* Task goal *
Skip the pictures. Return exactly the lines from the one containing "Which group has" through the end of the entries below.
•••••
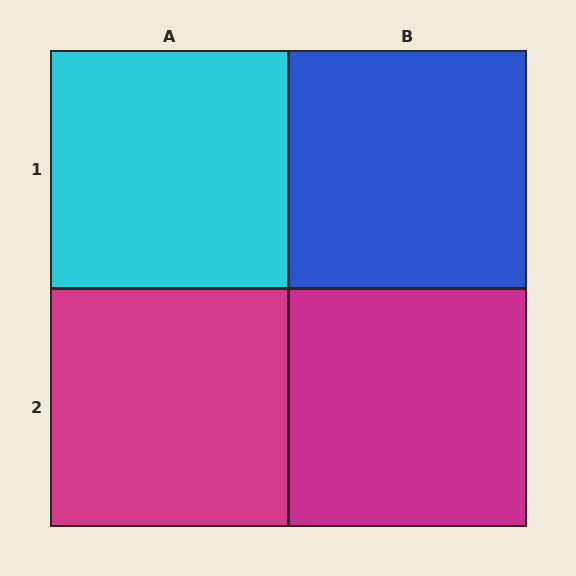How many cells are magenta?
2 cells are magenta.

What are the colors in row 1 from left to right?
Cyan, blue.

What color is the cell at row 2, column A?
Magenta.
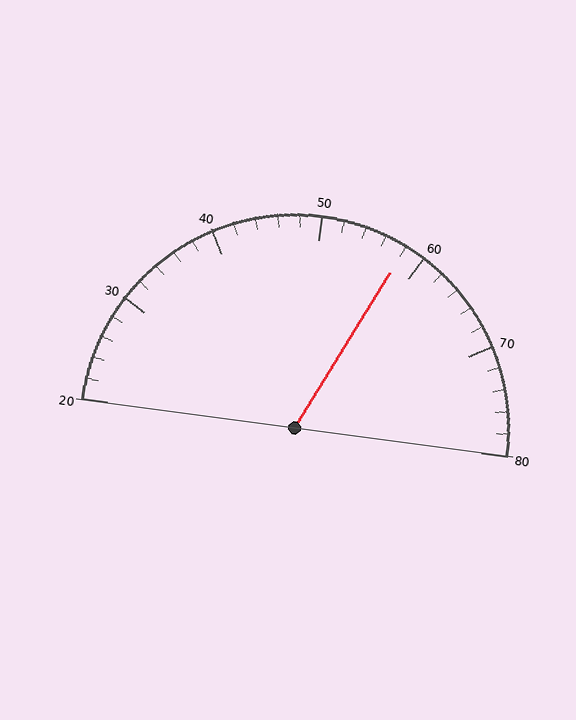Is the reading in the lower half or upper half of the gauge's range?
The reading is in the upper half of the range (20 to 80).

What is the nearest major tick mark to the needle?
The nearest major tick mark is 60.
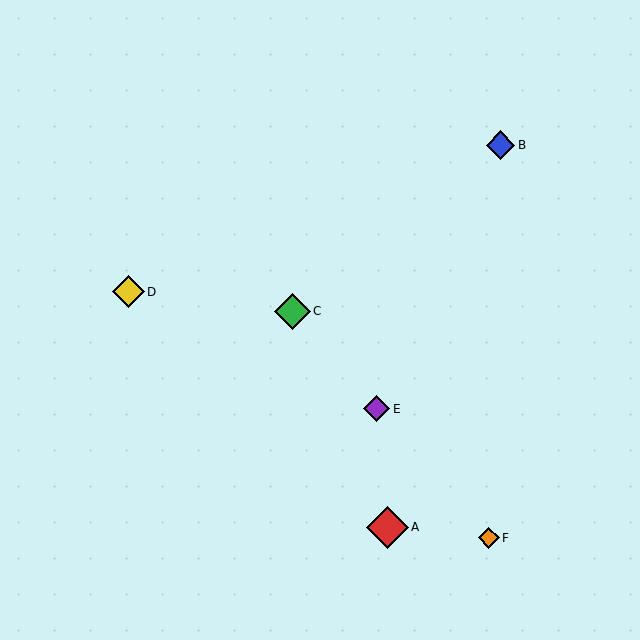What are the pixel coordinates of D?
Object D is at (129, 292).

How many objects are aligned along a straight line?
3 objects (C, E, F) are aligned along a straight line.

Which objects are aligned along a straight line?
Objects C, E, F are aligned along a straight line.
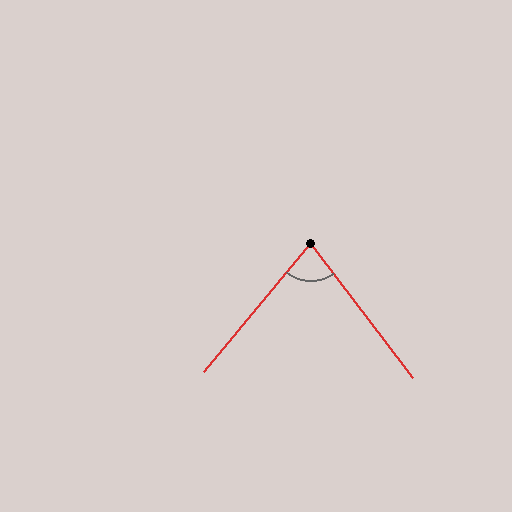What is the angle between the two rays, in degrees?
Approximately 77 degrees.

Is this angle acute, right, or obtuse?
It is acute.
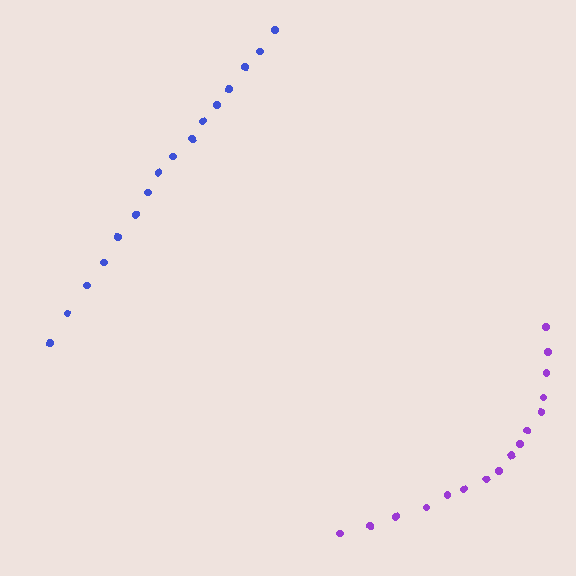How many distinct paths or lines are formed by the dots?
There are 2 distinct paths.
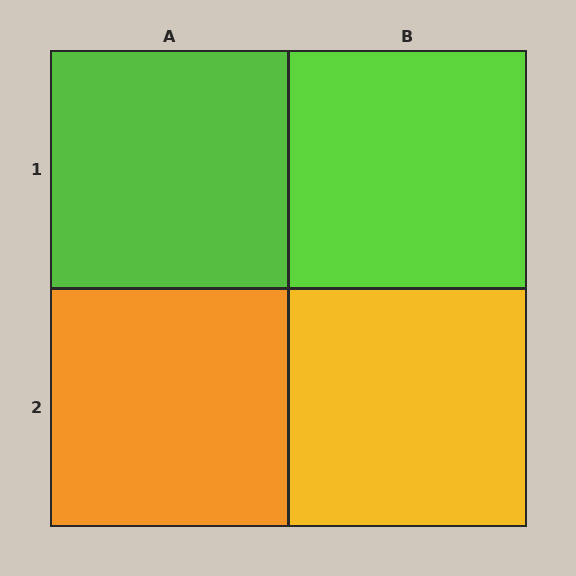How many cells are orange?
1 cell is orange.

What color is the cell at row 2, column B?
Yellow.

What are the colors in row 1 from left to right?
Lime, lime.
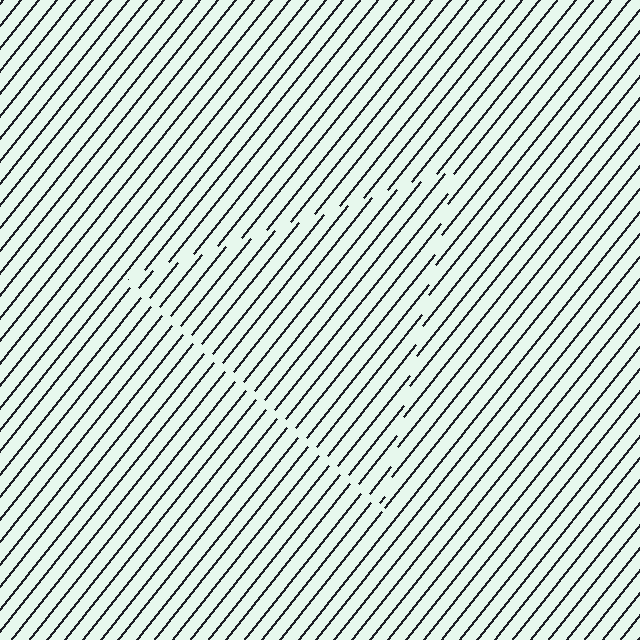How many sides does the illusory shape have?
3 sides — the line-ends trace a triangle.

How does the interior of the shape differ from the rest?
The interior of the shape contains the same grating, shifted by half a period — the contour is defined by the phase discontinuity where line-ends from the inner and outer gratings abut.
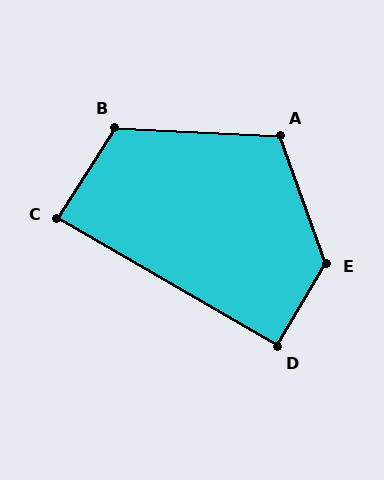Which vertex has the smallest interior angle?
C, at approximately 88 degrees.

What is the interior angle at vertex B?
Approximately 119 degrees (obtuse).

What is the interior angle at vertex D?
Approximately 90 degrees (a right angle).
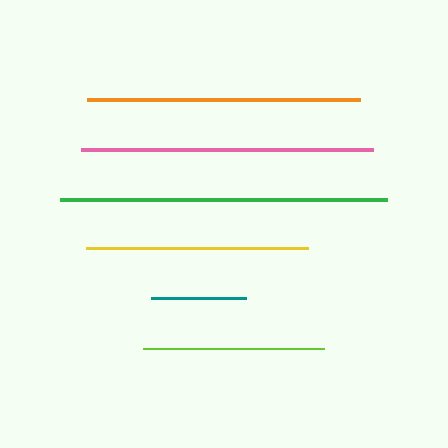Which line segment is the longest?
The green line is the longest at approximately 327 pixels.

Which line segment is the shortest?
The teal line is the shortest at approximately 95 pixels.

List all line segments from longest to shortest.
From longest to shortest: green, pink and orange (about equal), yellow, lime, teal.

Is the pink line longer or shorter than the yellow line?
The pink line is longer than the yellow line.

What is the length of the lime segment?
The lime segment is approximately 180 pixels long.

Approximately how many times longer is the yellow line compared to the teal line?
The yellow line is approximately 2.3 times the length of the teal line.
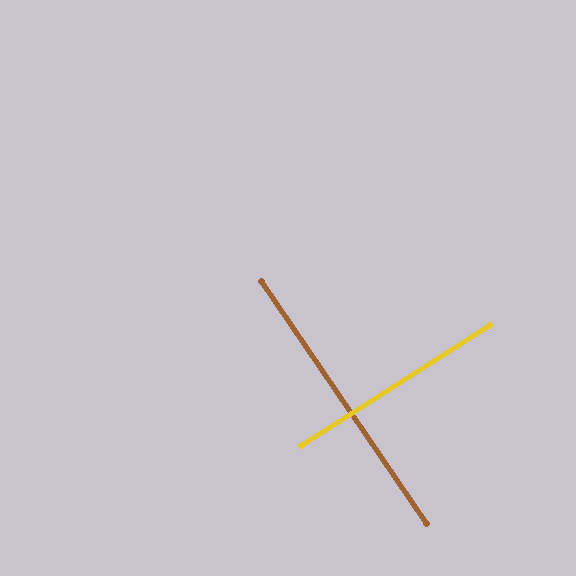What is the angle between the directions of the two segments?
Approximately 88 degrees.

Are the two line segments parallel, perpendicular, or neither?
Perpendicular — they meet at approximately 88°.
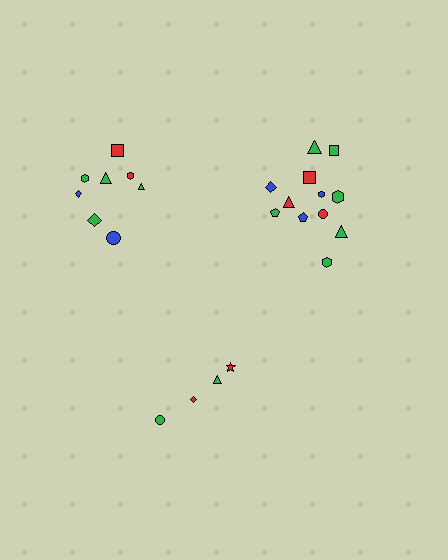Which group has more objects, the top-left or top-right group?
The top-right group.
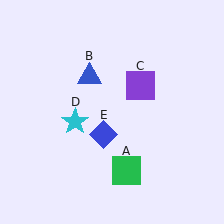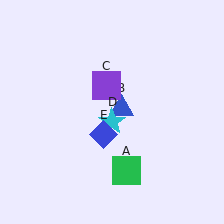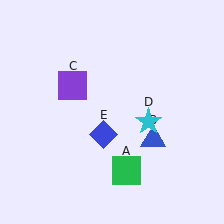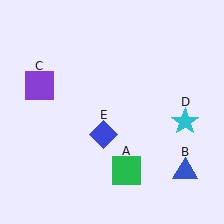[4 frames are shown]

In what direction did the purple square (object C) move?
The purple square (object C) moved left.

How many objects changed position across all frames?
3 objects changed position: blue triangle (object B), purple square (object C), cyan star (object D).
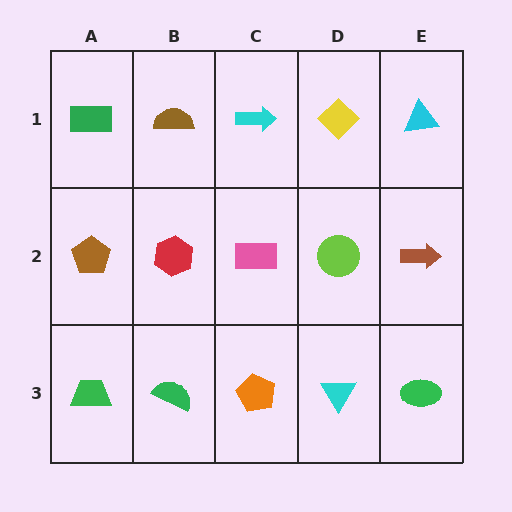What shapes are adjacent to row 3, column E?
A brown arrow (row 2, column E), a cyan triangle (row 3, column D).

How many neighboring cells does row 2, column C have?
4.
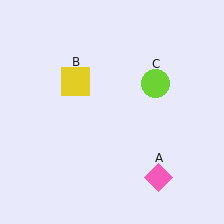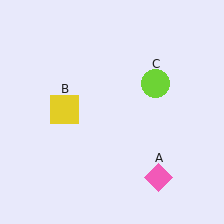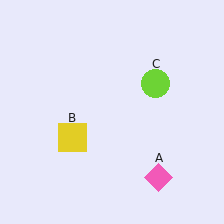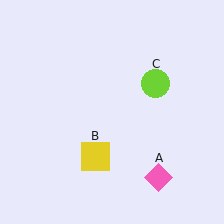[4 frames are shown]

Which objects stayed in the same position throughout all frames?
Pink diamond (object A) and lime circle (object C) remained stationary.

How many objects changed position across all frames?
1 object changed position: yellow square (object B).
•••••
* Answer box *
Which group has more objects, the top-left or top-right group?
The top-right group.
[4 frames are shown]

In what direction did the purple square (object C) move?
The purple square (object C) moved left.

How many objects changed position across all frames?
3 objects changed position: blue triangle (object B), purple square (object C), cyan star (object D).
What shapes are adjacent to row 3, column E?
A brown arrow (row 2, column E), a cyan triangle (row 3, column D).

How many neighboring cells does row 2, column C have?
4.
[4 frames are shown]

Which objects stayed in the same position throughout all frames?
Pink diamond (object A) and lime circle (object C) remained stationary.

How many objects changed position across all frames?
1 object changed position: yellow square (object B).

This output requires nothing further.